* [What to work on] Begin at the line that holds "What is the y-coordinate of the pink circle?" and retype every line through the end of the material, both included. Leave out the pictures.
>> Begin Records
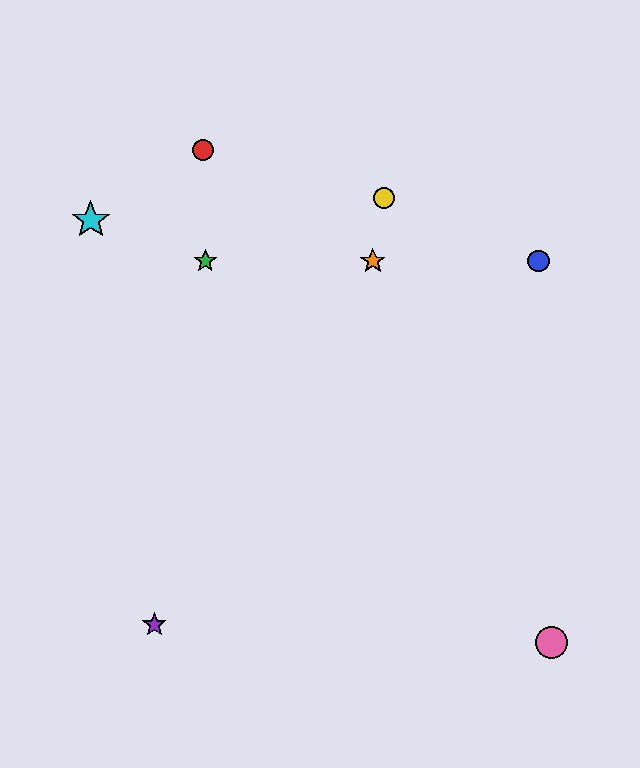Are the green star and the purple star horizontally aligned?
No, the green star is at y≈261 and the purple star is at y≈625.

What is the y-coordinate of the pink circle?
The pink circle is at y≈642.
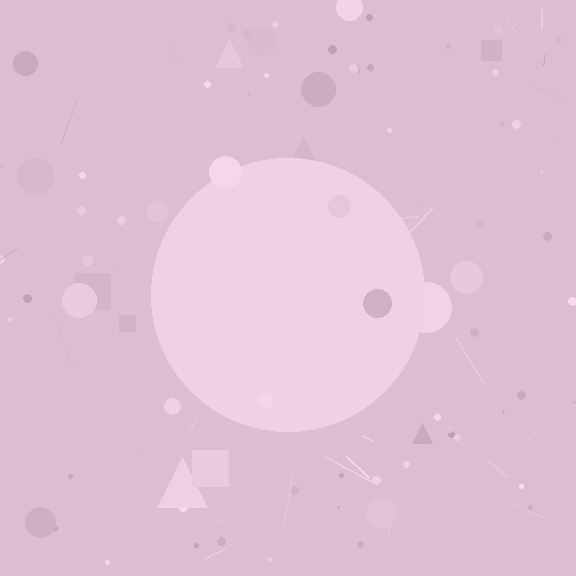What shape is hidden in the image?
A circle is hidden in the image.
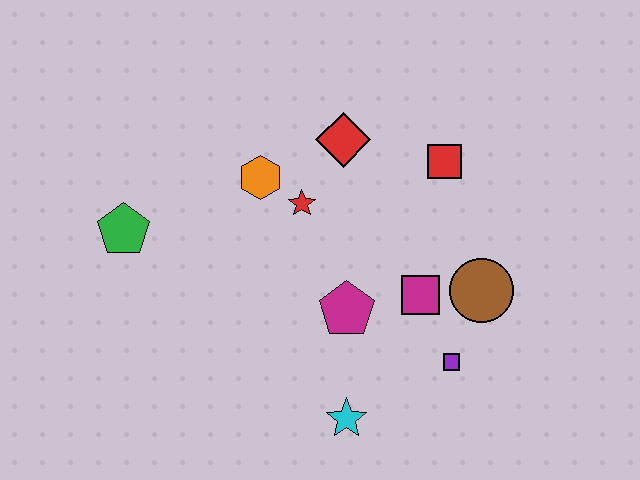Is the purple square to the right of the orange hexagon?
Yes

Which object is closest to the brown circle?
The magenta square is closest to the brown circle.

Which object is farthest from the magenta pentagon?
The green pentagon is farthest from the magenta pentagon.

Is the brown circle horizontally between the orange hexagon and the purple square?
No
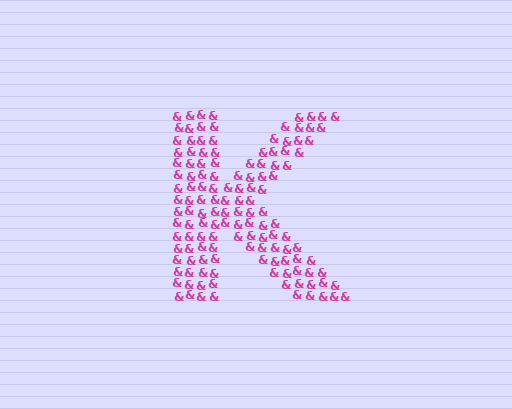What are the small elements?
The small elements are ampersands.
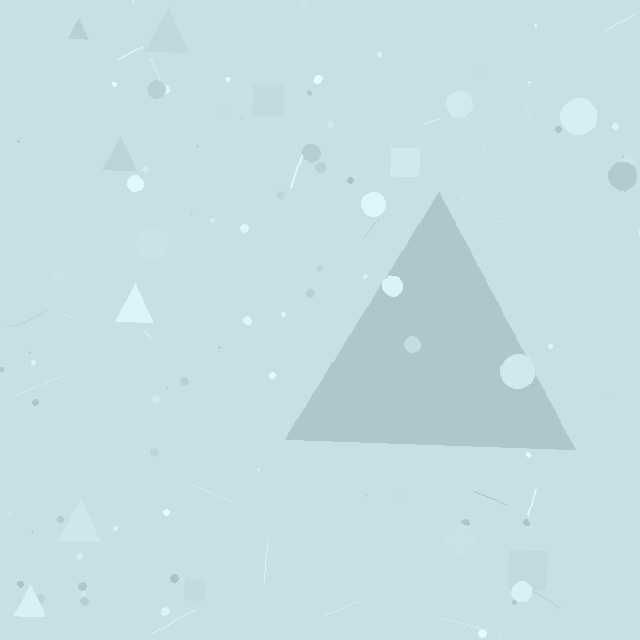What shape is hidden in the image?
A triangle is hidden in the image.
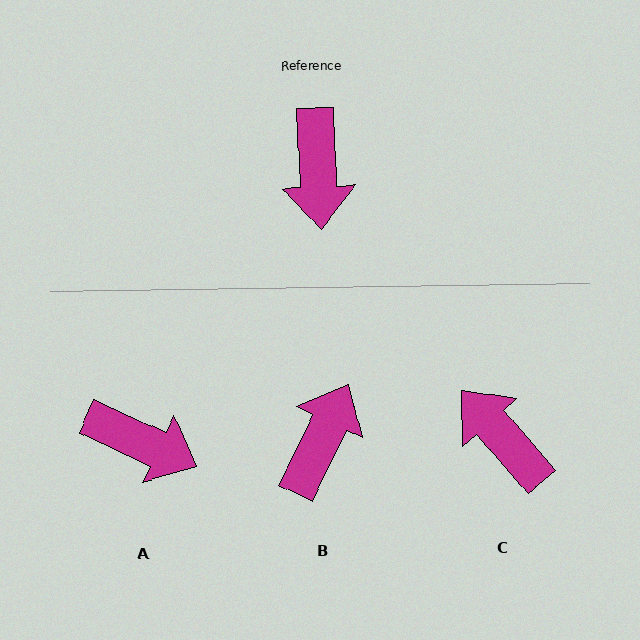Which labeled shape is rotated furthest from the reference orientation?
B, about 151 degrees away.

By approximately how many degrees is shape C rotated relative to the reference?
Approximately 141 degrees clockwise.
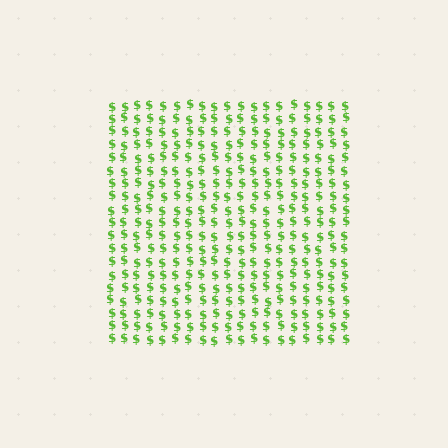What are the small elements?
The small elements are dollar signs.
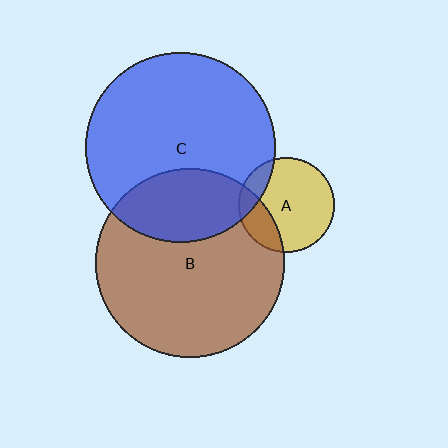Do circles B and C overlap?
Yes.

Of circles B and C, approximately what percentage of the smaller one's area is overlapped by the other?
>> End Records
* [Complete output]
What is the y-coordinate of the pink circle?
The pink circle is at y≈642.
What shape is hidden in the image?
A circle is hidden in the image.
Is the purple square to the right of the orange hexagon?
Yes

Which object is closest to the brown circle?
The magenta square is closest to the brown circle.

Which object is farthest from the magenta pentagon?
The green pentagon is farthest from the magenta pentagon.

Is the brown circle horizontally between the orange hexagon and the purple square?
No
What are the small elements?
The small elements are ampersands.
What shape is hidden in the image?
A triangle is hidden in the image.
Which labeled shape is rotated furthest from the reference orientation?
B, about 151 degrees away.

By approximately how many degrees is shape C rotated relative to the reference?
Approximately 141 degrees clockwise.
What are the small elements?
The small elements are dollar signs.
Do circles B and C overlap?
Yes.

Of circles B and C, approximately what percentage of the smaller one's area is overlapped by the other?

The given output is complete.